::: DATA LISTING
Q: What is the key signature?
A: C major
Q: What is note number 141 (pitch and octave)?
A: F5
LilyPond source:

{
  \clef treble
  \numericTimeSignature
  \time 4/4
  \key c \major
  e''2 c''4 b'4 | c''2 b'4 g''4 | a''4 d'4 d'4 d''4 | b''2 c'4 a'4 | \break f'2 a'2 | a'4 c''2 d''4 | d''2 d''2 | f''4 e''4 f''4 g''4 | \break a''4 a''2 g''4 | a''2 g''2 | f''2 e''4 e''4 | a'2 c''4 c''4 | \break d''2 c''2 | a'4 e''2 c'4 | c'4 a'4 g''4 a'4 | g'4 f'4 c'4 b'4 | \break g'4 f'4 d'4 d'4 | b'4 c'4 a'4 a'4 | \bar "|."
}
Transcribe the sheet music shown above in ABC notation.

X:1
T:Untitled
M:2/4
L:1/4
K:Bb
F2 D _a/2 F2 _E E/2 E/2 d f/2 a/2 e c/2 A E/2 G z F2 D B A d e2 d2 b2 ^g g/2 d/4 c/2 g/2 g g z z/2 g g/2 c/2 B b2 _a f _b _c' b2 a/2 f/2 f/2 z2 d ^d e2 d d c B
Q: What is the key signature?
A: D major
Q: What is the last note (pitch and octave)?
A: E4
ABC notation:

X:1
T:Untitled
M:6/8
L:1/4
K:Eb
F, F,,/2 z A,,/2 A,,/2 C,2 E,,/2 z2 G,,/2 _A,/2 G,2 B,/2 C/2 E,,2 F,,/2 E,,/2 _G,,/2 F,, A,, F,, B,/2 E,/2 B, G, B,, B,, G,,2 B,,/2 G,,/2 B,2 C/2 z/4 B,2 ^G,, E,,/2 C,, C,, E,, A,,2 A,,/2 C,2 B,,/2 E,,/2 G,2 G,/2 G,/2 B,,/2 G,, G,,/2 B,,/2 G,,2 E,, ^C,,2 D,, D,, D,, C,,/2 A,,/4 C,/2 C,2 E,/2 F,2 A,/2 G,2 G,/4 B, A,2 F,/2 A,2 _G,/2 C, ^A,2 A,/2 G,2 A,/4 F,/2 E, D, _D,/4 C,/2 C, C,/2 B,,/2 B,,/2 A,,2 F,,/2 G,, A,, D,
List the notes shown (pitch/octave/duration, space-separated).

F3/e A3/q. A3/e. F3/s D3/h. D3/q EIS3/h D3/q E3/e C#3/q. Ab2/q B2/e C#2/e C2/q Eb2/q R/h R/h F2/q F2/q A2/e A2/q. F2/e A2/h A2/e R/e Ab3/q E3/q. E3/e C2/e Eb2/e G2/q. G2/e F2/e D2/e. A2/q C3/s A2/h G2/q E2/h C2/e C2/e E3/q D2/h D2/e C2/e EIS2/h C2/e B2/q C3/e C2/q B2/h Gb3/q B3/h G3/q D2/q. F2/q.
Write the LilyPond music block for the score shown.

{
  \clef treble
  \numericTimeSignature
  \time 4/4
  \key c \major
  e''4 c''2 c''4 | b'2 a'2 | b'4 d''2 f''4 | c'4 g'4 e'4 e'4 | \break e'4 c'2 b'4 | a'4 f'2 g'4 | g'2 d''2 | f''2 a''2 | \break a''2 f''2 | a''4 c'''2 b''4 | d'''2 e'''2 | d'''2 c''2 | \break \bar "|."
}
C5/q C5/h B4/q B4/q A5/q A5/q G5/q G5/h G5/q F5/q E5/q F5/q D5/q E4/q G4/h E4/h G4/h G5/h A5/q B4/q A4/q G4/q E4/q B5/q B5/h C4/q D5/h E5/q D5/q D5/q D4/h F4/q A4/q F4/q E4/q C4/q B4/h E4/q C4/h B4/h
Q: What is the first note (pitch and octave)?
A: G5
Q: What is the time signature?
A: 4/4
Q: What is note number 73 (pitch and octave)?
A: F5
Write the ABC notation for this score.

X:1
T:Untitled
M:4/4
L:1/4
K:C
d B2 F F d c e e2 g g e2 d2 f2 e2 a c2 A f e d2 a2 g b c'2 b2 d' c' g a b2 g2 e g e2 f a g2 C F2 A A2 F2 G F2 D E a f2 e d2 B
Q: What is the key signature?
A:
::::::
Count the lines in the rows above that contain the string "notation", with case counting. Reply with the number only.

3